*Exercise objective:*
Omit the images, then print each record below exactly as it reads.

*Records:*

☆ ☆ ☆ ☆

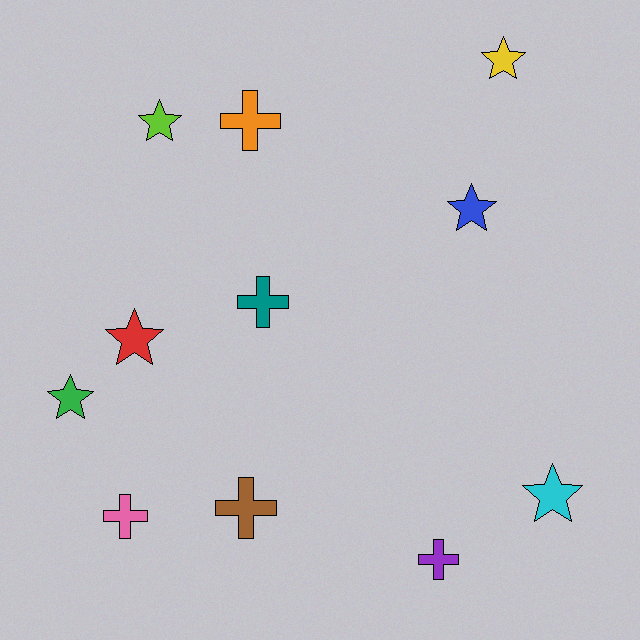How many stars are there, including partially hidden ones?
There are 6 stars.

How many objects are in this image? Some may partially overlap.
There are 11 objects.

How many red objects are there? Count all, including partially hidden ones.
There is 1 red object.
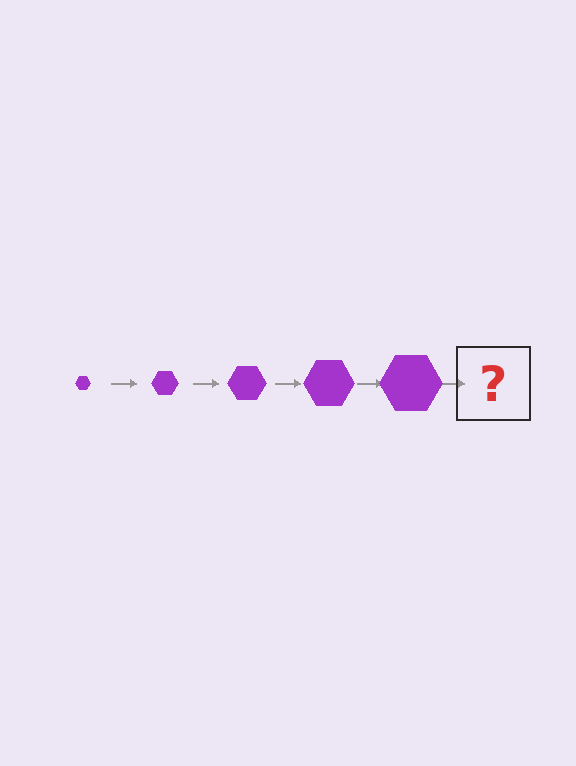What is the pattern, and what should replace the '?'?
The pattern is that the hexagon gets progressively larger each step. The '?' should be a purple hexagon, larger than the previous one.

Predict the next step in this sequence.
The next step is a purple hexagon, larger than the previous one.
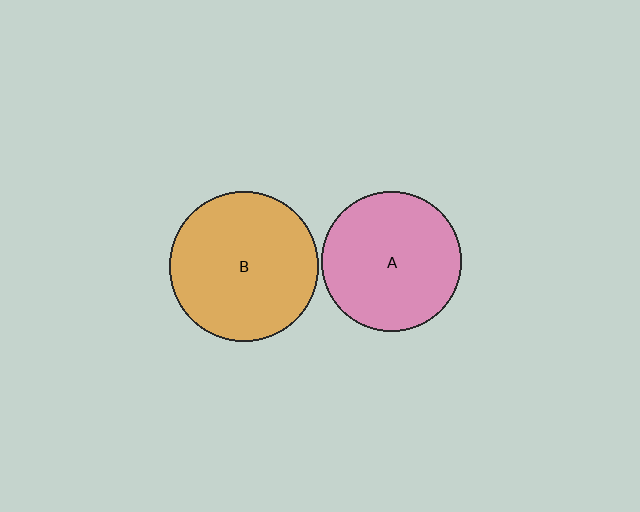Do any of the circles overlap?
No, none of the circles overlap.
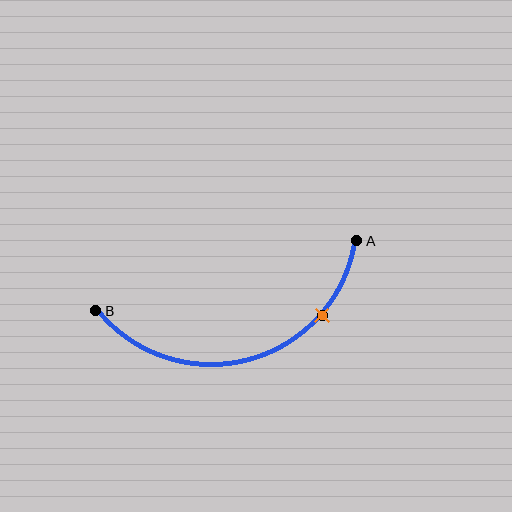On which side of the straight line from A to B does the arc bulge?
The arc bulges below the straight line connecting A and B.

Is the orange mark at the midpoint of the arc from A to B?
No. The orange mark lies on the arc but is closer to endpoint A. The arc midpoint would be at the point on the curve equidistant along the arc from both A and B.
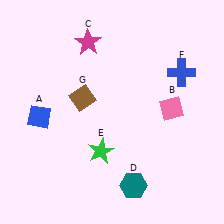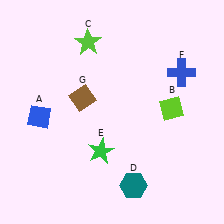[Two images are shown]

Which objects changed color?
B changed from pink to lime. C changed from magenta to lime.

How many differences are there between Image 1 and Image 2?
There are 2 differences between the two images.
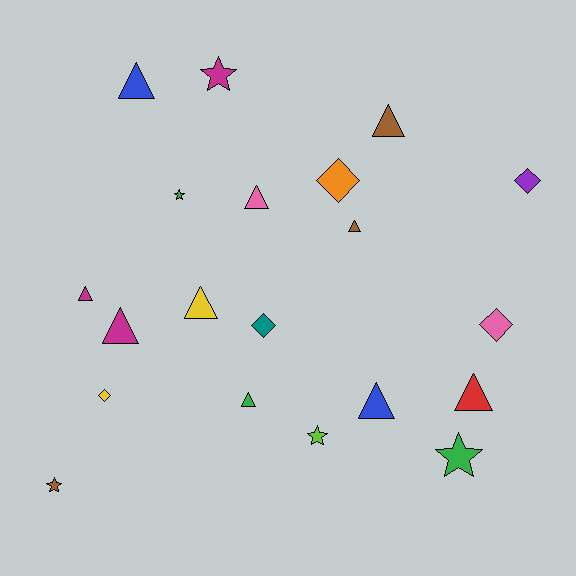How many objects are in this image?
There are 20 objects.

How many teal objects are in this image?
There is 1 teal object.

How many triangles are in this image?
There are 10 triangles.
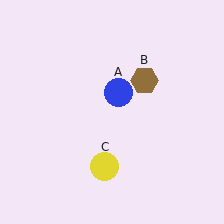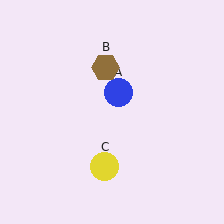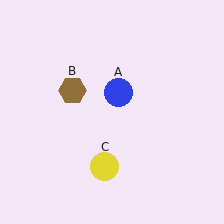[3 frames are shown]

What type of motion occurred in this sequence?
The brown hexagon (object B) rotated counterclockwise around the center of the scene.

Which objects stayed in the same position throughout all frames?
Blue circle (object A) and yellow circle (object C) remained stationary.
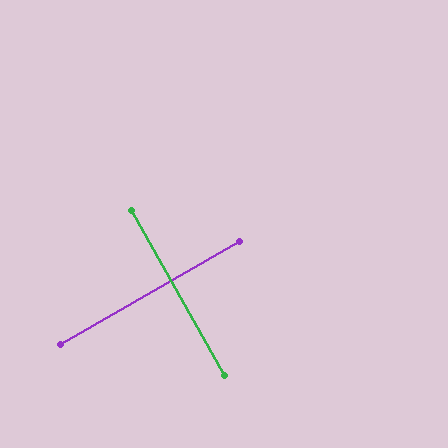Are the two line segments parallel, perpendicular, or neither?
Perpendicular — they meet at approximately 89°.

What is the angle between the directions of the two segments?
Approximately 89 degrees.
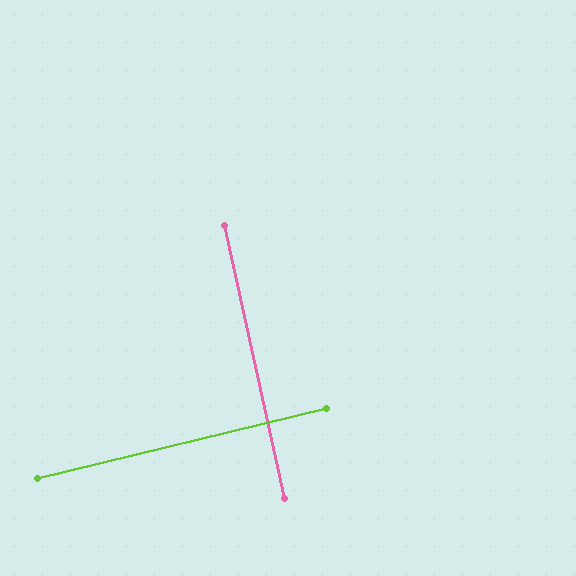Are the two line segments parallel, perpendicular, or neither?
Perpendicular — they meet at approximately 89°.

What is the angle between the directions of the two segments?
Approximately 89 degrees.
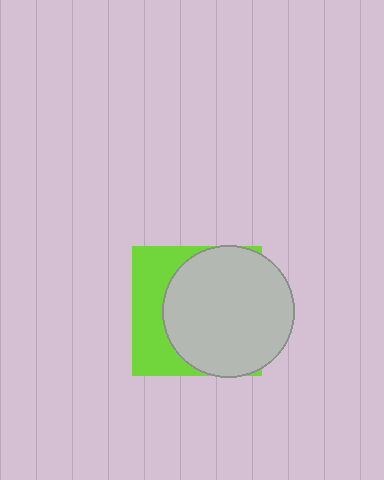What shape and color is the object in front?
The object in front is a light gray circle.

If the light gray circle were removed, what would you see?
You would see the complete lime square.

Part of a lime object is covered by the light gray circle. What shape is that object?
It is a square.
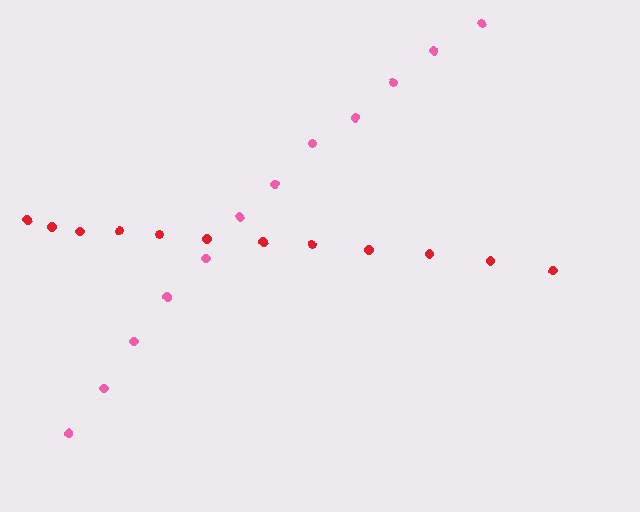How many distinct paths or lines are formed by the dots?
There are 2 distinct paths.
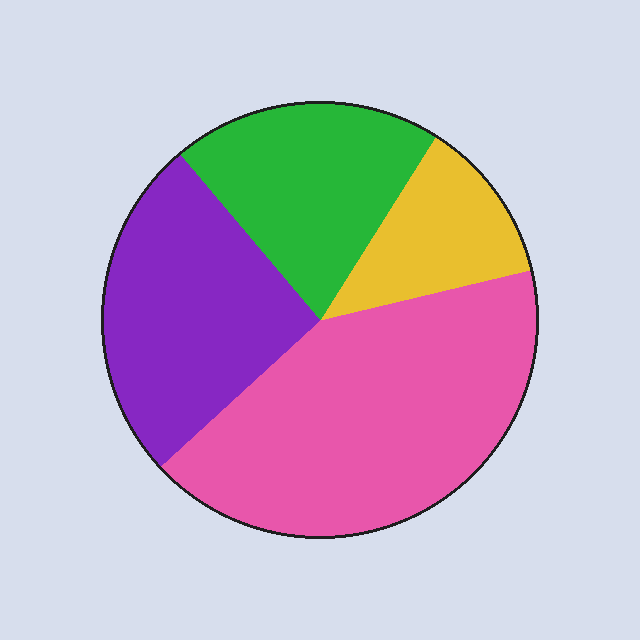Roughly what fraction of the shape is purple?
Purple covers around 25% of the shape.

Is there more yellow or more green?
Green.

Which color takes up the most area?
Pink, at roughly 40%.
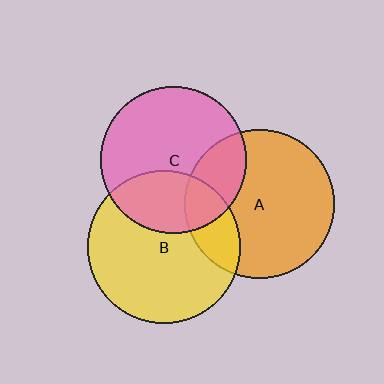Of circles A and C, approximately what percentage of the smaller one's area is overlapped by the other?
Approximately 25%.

☆ ☆ ☆ ☆

*Full output:*
How many stars are there, including partially hidden ones?
There are 6 stars.

How many objects are in this image? Some may partially overlap.
There are 11 objects.

How many red objects are there? Count all, including partially hidden ones.
There is 1 red object.
What is the pattern, and what should replace the '?'?
The pattern is that the hexagon gets progressively larger each step. The '?' should be a purple hexagon, larger than the previous one.

Predict the next step in this sequence.
The next step is a purple hexagon, larger than the previous one.
Do any of the circles overlap?
No, none of the circles overlap.
On which side of the straight line from A to B does the arc bulge?
The arc bulges below the straight line connecting A and B.

Is the orange mark at the midpoint of the arc from A to B?
No. The orange mark lies on the arc but is closer to endpoint A. The arc midpoint would be at the point on the curve equidistant along the arc from both A and B.
[Two images are shown]

Which objects changed color?
B changed from pink to lime. C changed from magenta to lime.

How many differences are there between Image 1 and Image 2?
There are 2 differences between the two images.
How many objects are in this image?
There are 20 objects.

How many teal objects are in this image?
There is 1 teal object.

How many triangles are in this image?
There are 10 triangles.
[3 frames are shown]

What type of motion occurred in this sequence?
The brown hexagon (object B) rotated counterclockwise around the center of the scene.

Which objects stayed in the same position throughout all frames?
Blue circle (object A) and yellow circle (object C) remained stationary.
Are the two line segments parallel, perpendicular, or neither?
Perpendicular — they meet at approximately 89°.

What is the angle between the directions of the two segments?
Approximately 89 degrees.
Are the two line segments parallel, perpendicular, or neither?
Perpendicular — they meet at approximately 89°.

What is the angle between the directions of the two segments?
Approximately 89 degrees.
What shape and color is the object in front?
The object in front is a light gray circle.

If the light gray circle were removed, what would you see?
You would see the complete lime square.

Part of a lime object is covered by the light gray circle. What shape is that object?
It is a square.
How many distinct paths or lines are formed by the dots?
There are 2 distinct paths.
Roughly what fraction of the shape is purple?
Purple covers around 25% of the shape.

Is there more yellow or more green?
Green.

Which color takes up the most area?
Pink, at roughly 40%.
Of circles A and C, approximately what percentage of the smaller one's area is overlapped by the other?
Approximately 25%.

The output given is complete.